> _Your objective_
Give back the entire listing verbatim.
****
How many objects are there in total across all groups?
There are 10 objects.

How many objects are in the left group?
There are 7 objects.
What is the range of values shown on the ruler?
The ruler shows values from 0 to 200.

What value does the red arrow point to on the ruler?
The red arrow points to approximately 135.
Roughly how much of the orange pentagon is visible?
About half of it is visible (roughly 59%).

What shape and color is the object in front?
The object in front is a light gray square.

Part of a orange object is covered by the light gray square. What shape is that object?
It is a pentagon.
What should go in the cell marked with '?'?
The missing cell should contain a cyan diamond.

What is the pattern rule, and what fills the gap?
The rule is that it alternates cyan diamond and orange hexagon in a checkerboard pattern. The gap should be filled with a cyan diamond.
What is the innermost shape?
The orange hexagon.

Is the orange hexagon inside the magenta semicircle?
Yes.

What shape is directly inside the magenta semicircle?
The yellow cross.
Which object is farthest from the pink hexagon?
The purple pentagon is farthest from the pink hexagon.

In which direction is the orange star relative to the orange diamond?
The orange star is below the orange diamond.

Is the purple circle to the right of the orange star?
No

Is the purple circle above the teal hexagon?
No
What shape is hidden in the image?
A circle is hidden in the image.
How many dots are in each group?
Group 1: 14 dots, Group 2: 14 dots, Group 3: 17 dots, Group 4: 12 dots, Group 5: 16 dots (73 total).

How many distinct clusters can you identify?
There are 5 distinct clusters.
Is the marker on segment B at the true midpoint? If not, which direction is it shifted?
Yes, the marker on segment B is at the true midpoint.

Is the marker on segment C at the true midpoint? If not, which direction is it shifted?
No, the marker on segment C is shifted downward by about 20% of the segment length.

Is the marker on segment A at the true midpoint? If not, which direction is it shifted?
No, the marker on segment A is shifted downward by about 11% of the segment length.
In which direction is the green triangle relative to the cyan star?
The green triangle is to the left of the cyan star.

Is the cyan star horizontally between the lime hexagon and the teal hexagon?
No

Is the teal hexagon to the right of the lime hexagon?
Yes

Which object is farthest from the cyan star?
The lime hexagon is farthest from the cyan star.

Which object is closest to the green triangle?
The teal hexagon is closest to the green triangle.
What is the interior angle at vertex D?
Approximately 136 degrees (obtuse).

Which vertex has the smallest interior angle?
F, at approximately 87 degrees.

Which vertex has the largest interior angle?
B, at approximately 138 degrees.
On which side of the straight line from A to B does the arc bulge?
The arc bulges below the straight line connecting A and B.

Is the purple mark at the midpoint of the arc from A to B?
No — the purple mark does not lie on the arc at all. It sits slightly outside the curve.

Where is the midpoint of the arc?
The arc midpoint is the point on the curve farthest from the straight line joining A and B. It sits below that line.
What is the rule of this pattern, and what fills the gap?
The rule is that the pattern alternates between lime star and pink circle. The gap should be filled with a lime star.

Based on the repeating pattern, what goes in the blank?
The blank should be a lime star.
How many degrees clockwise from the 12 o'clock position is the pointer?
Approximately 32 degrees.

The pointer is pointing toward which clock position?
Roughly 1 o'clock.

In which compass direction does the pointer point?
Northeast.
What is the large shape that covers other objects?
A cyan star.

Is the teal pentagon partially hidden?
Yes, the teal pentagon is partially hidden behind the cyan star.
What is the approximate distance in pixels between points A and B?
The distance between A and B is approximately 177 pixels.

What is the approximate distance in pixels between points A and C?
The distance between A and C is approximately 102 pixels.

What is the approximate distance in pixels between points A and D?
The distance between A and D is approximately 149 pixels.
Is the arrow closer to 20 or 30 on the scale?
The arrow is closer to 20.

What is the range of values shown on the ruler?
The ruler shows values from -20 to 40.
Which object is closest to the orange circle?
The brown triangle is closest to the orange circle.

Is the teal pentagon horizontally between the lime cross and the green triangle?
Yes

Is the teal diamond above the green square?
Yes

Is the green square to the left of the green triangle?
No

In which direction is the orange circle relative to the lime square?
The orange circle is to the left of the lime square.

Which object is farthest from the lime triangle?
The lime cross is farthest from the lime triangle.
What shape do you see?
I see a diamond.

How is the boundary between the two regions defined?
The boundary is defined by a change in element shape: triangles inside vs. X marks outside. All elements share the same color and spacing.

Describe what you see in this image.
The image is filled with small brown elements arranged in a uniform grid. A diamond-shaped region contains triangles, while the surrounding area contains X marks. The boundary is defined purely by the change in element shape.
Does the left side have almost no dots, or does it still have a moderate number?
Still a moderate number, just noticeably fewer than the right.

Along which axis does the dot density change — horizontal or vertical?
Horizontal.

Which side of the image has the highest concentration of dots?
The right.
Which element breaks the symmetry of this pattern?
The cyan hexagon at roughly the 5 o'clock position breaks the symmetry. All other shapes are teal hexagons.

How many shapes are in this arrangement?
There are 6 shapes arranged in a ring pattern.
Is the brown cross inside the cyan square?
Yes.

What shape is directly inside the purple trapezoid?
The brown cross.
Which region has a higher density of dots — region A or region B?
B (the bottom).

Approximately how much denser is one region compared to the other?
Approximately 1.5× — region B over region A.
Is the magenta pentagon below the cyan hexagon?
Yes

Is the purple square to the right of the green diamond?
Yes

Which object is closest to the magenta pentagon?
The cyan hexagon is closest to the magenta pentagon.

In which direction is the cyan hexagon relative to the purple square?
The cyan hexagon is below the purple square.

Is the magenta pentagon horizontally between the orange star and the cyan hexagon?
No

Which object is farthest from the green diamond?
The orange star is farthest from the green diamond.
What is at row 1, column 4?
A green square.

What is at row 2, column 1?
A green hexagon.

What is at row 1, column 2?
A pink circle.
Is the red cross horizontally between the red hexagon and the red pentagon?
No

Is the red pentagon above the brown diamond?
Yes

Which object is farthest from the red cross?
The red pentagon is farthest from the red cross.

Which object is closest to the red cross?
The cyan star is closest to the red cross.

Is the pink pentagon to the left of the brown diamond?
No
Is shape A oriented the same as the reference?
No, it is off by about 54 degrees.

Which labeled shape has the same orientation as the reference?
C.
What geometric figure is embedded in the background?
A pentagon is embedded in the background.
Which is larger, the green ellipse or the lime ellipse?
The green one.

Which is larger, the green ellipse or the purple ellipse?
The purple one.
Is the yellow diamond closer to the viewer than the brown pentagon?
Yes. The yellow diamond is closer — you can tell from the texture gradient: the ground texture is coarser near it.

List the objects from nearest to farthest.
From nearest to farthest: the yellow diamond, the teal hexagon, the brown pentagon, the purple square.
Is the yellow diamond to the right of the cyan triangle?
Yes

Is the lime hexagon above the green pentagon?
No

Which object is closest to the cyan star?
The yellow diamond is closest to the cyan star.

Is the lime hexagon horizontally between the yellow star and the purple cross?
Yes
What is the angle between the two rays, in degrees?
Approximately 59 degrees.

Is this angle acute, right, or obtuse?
****
> _Solution for this task_
How many objects are there in total across all groups?
There are 10 objects.

How many objects are in the left group?
There are 7 objects.
What is the range of values shown on the ruler?
The ruler shows values from 0 to 200.

What value does the red arrow point to on the ruler?
The red arrow points to approximately 135.
Roughly how much of the orange pentagon is visible?
About half of it is visible (roughly 59%).

What shape and color is the object in front?
The object in front is a light gray square.

Part of a orange object is covered by the light gray square. What shape is that object?
It is a pentagon.
What should go in the cell marked with '?'?
The missing cell should contain a cyan diamond.

What is the pattern rule, and what fills the gap?
The rule is that it alternates cyan diamond and orange hexagon in a checkerboard pattern. The gap should be filled with a cyan diamond.
What is the innermost shape?
The orange hexagon.

Is the orange hexagon inside the magenta semicircle?
Yes.

What shape is directly inside the magenta semicircle?
The yellow cross.
Which object is farthest from the pink hexagon?
The purple pentagon is farthest from the pink hexagon.

In which direction is the orange star relative to the orange diamond?
The orange star is below the orange diamond.

Is the purple circle to the right of the orange star?
No

Is the purple circle above the teal hexagon?
No
What shape is hidden in the image?
A circle is hidden in the image.
How many dots are in each group?
Group 1: 14 dots, Group 2: 14 dots, Group 3: 17 dots, Group 4: 12 dots, Group 5: 16 dots (73 total).

How many distinct clusters can you identify?
There are 5 distinct clusters.
Is the marker on segment B at the true midpoint? If not, which direction is it shifted?
Yes, the marker on segment B is at the true midpoint.

Is the marker on segment C at the true midpoint? If not, which direction is it shifted?
No, the marker on segment C is shifted downward by about 20% of the segment length.

Is the marker on segment A at the true midpoint? If not, which direction is it shifted?
No, the marker on segment A is shifted downward by about 11% of the segment length.
In which direction is the green triangle relative to the cyan star?
The green triangle is to the left of the cyan star.

Is the cyan star horizontally between the lime hexagon and the teal hexagon?
No

Is the teal hexagon to the right of the lime hexagon?
Yes

Which object is farthest from the cyan star?
The lime hexagon is farthest from the cyan star.

Which object is closest to the green triangle?
The teal hexagon is closest to the green triangle.
What is the interior angle at vertex D?
Approximately 136 degrees (obtuse).

Which vertex has the smallest interior angle?
F, at approximately 87 degrees.

Which vertex has the largest interior angle?
B, at approximately 138 degrees.
On which side of the straight line from A to B does the arc bulge?
The arc bulges below the straight line connecting A and B.

Is the purple mark at the midpoint of the arc from A to B?
No — the purple mark does not lie on the arc at all. It sits slightly outside the curve.

Where is the midpoint of the arc?
The arc midpoint is the point on the curve farthest from the straight line joining A and B. It sits below that line.
What is the rule of this pattern, and what fills the gap?
The rule is that the pattern alternates between lime star and pink circle. The gap should be filled with a lime star.

Based on the repeating pattern, what goes in the blank?
The blank should be a lime star.
How many degrees clockwise from the 12 o'clock position is the pointer?
Approximately 32 degrees.

The pointer is pointing toward which clock position?
Roughly 1 o'clock.

In which compass direction does the pointer point?
Northeast.
What is the large shape that covers other objects?
A cyan star.

Is the teal pentagon partially hidden?
Yes, the teal pentagon is partially hidden behind the cyan star.
What is the approximate distance in pixels between points A and B?
The distance between A and B is approximately 177 pixels.

What is the approximate distance in pixels between points A and C?
The distance between A and C is approximately 102 pixels.

What is the approximate distance in pixels between points A and D?
The distance between A and D is approximately 149 pixels.
Is the arrow closer to 20 or 30 on the scale?
The arrow is closer to 20.

What is the range of values shown on the ruler?
The ruler shows values from -20 to 40.
Which object is closest to the orange circle?
The brown triangle is closest to the orange circle.

Is the teal pentagon horizontally between the lime cross and the green triangle?
Yes

Is the teal diamond above the green square?
Yes

Is the green square to the left of the green triangle?
No

In which direction is the orange circle relative to the lime square?
The orange circle is to the left of the lime square.

Which object is farthest from the lime triangle?
The lime cross is farthest from the lime triangle.
What shape do you see?
I see a diamond.

How is the boundary between the two regions defined?
The boundary is defined by a change in element shape: triangles inside vs. X marks outside. All elements share the same color and spacing.

Describe what you see in this image.
The image is filled with small brown elements arranged in a uniform grid. A diamond-shaped region contains triangles, while the surrounding area contains X marks. The boundary is defined purely by the change in element shape.
Does the left side have almost no dots, or does it still have a moderate number?
Still a moderate number, just noticeably fewer than the right.

Along which axis does the dot density change — horizontal or vertical?
Horizontal.

Which side of the image has the highest concentration of dots?
The right.
Which element breaks the symmetry of this pattern?
The cyan hexagon at roughly the 5 o'clock position breaks the symmetry. All other shapes are teal hexagons.

How many shapes are in this arrangement?
There are 6 shapes arranged in a ring pattern.
Is the brown cross inside the cyan square?
Yes.

What shape is directly inside the purple trapezoid?
The brown cross.
Which region has a higher density of dots — region A or region B?
B (the bottom).

Approximately how much denser is one region compared to the other?
Approximately 1.5× — region B over region A.
Is the magenta pentagon below the cyan hexagon?
Yes

Is the purple square to the right of the green diamond?
Yes

Which object is closest to the magenta pentagon?
The cyan hexagon is closest to the magenta pentagon.

In which direction is the cyan hexagon relative to the purple square?
The cyan hexagon is below the purple square.

Is the magenta pentagon horizontally between the orange star and the cyan hexagon?
No

Which object is farthest from the green diamond?
The orange star is farthest from the green diamond.
What is at row 1, column 4?
A green square.

What is at row 2, column 1?
A green hexagon.

What is at row 1, column 2?
A pink circle.
Is the red cross horizontally between the red hexagon and the red pentagon?
No

Is the red pentagon above the brown diamond?
Yes

Which object is farthest from the red cross?
The red pentagon is farthest from the red cross.

Which object is closest to the red cross?
The cyan star is closest to the red cross.

Is the pink pentagon to the left of the brown diamond?
No
Is shape A oriented the same as the reference?
No, it is off by about 54 degrees.

Which labeled shape has the same orientation as the reference?
C.
What geometric figure is embedded in the background?
A pentagon is embedded in the background.
Which is larger, the green ellipse or the lime ellipse?
The green one.

Which is larger, the green ellipse or the purple ellipse?
The purple one.
Is the yellow diamond closer to the viewer than the brown pentagon?
Yes. The yellow diamond is closer — you can tell from the texture gradient: the ground texture is coarser near it.

List the objects from nearest to farthest.
From nearest to farthest: the yellow diamond, the teal hexagon, the brown pentagon, the purple square.
Is the yellow diamond to the right of the cyan triangle?
Yes

Is the lime hexagon above the green pentagon?
No

Which object is closest to the cyan star?
The yellow diamond is closest to the cyan star.

Is the lime hexagon horizontally between the yellow star and the purple cross?
Yes
What is the angle between the two rays, in degrees?
Approximately 59 degrees.

Is this angle acute, right, or obtuse?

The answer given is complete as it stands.